## Exercise input
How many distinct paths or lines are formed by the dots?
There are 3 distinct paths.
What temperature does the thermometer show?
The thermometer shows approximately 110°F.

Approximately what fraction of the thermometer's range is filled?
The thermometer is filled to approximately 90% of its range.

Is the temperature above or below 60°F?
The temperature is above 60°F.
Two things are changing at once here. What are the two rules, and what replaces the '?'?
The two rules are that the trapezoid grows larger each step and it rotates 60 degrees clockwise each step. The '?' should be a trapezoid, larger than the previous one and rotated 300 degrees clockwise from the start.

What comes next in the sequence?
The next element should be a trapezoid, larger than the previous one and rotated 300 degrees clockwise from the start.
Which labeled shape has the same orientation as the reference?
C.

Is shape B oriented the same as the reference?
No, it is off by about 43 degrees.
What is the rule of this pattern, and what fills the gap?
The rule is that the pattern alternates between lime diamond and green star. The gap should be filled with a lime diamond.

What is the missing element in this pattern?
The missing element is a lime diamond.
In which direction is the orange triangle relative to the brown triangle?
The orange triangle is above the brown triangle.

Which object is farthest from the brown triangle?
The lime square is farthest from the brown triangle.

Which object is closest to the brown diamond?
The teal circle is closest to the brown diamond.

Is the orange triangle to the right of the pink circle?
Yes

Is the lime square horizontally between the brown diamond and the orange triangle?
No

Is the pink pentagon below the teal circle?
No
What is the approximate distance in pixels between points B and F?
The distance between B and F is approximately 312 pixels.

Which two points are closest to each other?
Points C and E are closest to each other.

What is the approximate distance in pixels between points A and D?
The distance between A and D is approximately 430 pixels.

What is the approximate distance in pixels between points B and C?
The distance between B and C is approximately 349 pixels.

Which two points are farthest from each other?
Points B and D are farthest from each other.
* * *
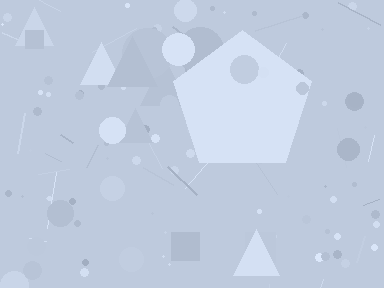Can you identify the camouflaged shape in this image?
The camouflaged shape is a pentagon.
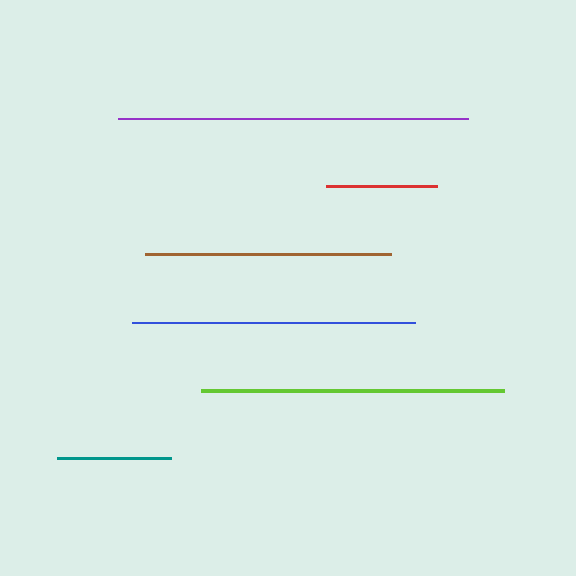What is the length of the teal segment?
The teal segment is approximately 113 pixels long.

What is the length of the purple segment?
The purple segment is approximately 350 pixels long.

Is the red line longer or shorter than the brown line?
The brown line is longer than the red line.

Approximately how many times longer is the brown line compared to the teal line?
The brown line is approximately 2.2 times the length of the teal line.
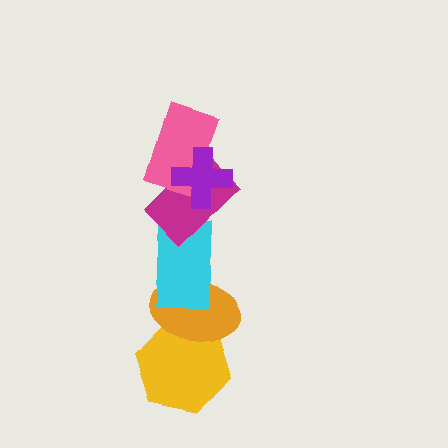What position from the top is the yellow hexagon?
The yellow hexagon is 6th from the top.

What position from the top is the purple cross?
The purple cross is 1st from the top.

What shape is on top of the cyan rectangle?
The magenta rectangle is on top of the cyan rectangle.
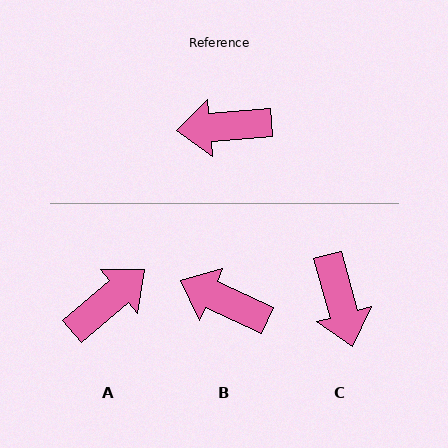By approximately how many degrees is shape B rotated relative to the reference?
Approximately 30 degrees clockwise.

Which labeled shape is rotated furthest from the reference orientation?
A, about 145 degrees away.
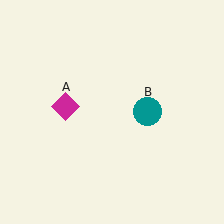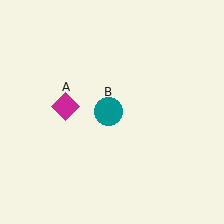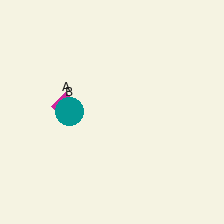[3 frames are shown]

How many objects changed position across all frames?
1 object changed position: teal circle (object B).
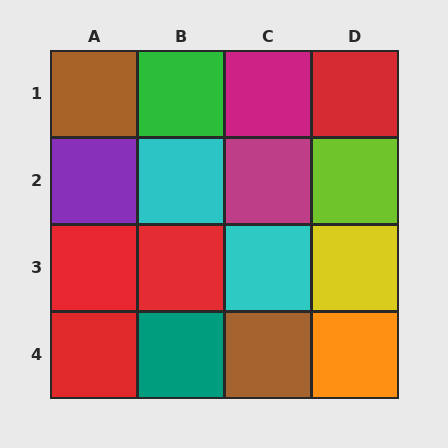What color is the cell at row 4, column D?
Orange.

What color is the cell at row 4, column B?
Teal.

## Aim
Leave the pictures out and print, exactly as written, every line from the one holding "Approximately how many times" down to the one holding "[3 frames are shown]", both of those included.

## Output
Approximately how many times longer is the brown line compared to the teal line?
The brown line is approximately 2.2 times the length of the teal line.
What position from the top is the yellow hexagon?
The yellow hexagon is 6th from the top.

What position from the top is the purple cross?
The purple cross is 1st from the top.

What shape is on top of the cyan rectangle?
The magenta rectangle is on top of the cyan rectangle.
By approximately how many degrees is shape B rotated relative to the reference?
Approximately 30 degrees clockwise.

Which labeled shape is rotated furthest from the reference orientation?
A, about 145 degrees away.
[3 frames are shown]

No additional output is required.